Part of a data file:
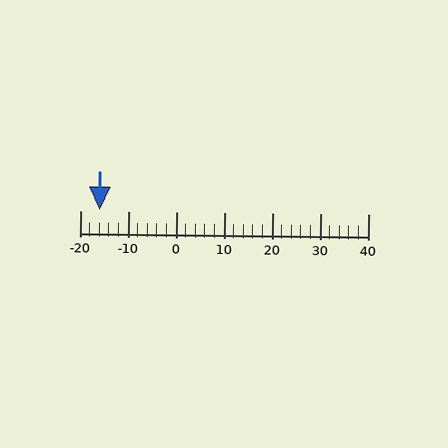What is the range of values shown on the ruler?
The ruler shows values from -20 to 40.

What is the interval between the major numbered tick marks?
The major tick marks are spaced 10 units apart.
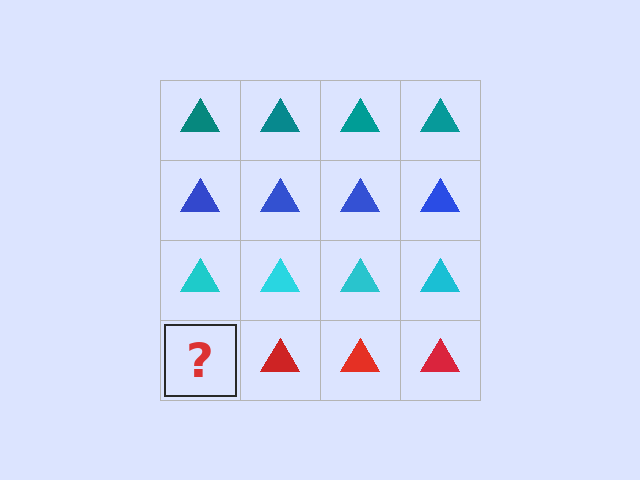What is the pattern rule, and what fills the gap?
The rule is that each row has a consistent color. The gap should be filled with a red triangle.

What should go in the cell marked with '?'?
The missing cell should contain a red triangle.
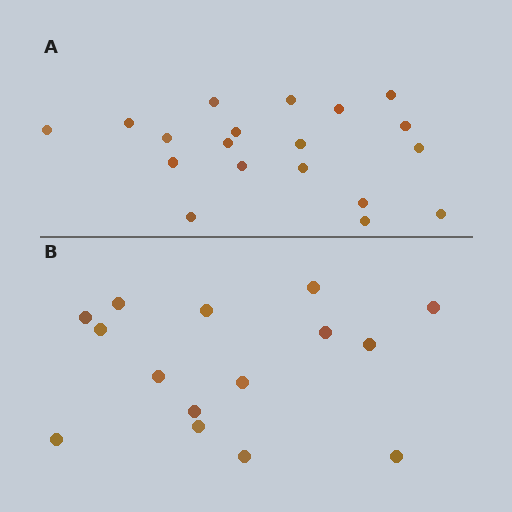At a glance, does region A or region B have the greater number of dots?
Region A (the top region) has more dots.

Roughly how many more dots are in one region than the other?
Region A has about 4 more dots than region B.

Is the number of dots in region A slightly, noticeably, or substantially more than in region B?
Region A has noticeably more, but not dramatically so. The ratio is roughly 1.3 to 1.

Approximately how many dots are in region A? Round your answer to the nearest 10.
About 20 dots. (The exact count is 19, which rounds to 20.)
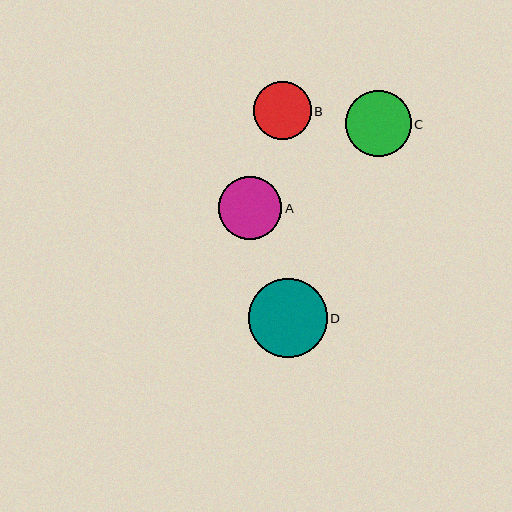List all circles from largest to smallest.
From largest to smallest: D, C, A, B.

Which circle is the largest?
Circle D is the largest with a size of approximately 79 pixels.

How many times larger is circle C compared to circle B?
Circle C is approximately 1.1 times the size of circle B.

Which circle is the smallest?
Circle B is the smallest with a size of approximately 58 pixels.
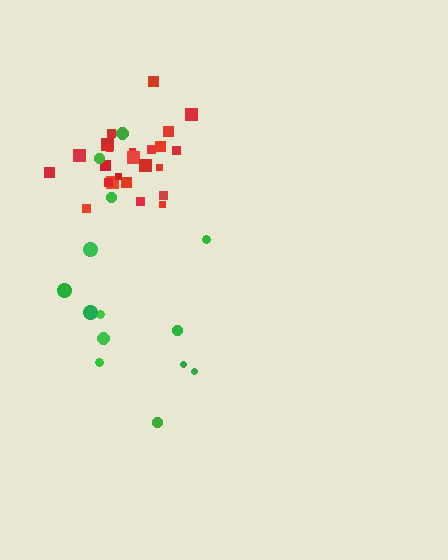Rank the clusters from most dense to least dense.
red, green.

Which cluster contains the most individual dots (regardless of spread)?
Red (24).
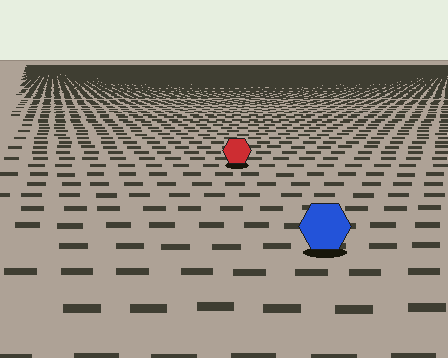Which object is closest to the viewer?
The blue hexagon is closest. The texture marks near it are larger and more spread out.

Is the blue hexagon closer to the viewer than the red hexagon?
Yes. The blue hexagon is closer — you can tell from the texture gradient: the ground texture is coarser near it.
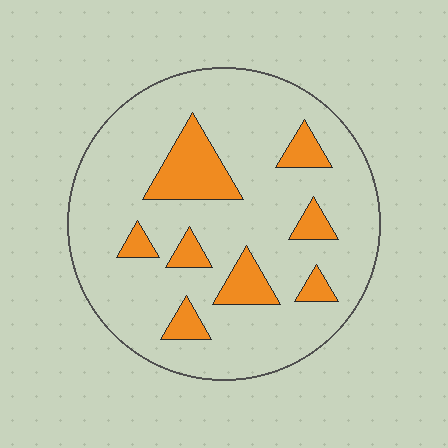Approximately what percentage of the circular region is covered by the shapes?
Approximately 15%.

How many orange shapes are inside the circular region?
8.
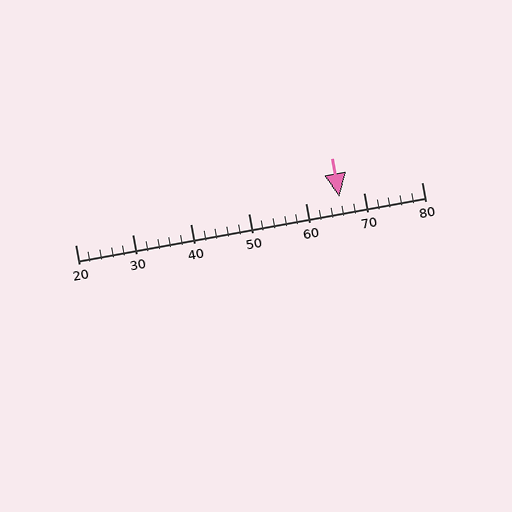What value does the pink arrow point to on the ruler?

== Exercise prompt ==
Without the pictures, reproduce every line of the records above exactly.

== Written reply ==
What is the range of values shown on the ruler?
The ruler shows values from -20 to 40.

What is the interval between the major numbered tick marks?
The major tick marks are spaced 10 units apart.
What is the pattern rule, and what fills the gap?
The rule is that each row has a consistent color. The gap should be filled with a red triangle.

What should go in the cell marked with '?'?
The missing cell should contain a red triangle.
At a glance, does region A or region B have the greater number of dots?
Region A (the top region) has more dots.

Roughly how many more dots are in one region than the other?
Region A has about 4 more dots than region B.

Is the number of dots in region A slightly, noticeably, or substantially more than in region B?
Region A has noticeably more, but not dramatically so. The ratio is roughly 1.3 to 1.

Approximately how many dots are in region A? Round your answer to the nearest 10.
About 20 dots. (The exact count is 19, which rounds to 20.)
List all circles from largest to smallest.
From largest to smallest: D, C, A, B.

Which circle is the largest?
Circle D is the largest with a size of approximately 79 pixels.

How many times larger is circle C compared to circle B?
Circle C is approximately 1.1 times the size of circle B.

Which circle is the smallest?
Circle B is the smallest with a size of approximately 58 pixels.
Rank the clusters from most dense to least dense.
red, green.

Which cluster contains the most individual dots (regardless of spread)?
Red (24).
Which object is closest to the viewer?
The blue hexagon is closest. The texture marks near it are larger and more spread out.

Is the blue hexagon closer to the viewer than the red hexagon?
Yes. The blue hexagon is closer — you can tell from the texture gradient: the ground texture is coarser near it.
Approximately what percentage of the circular region is covered by the shapes?
Approximately 15%.

How many orange shapes are inside the circular region?
8.
What value does the pink arrow point to on the ruler?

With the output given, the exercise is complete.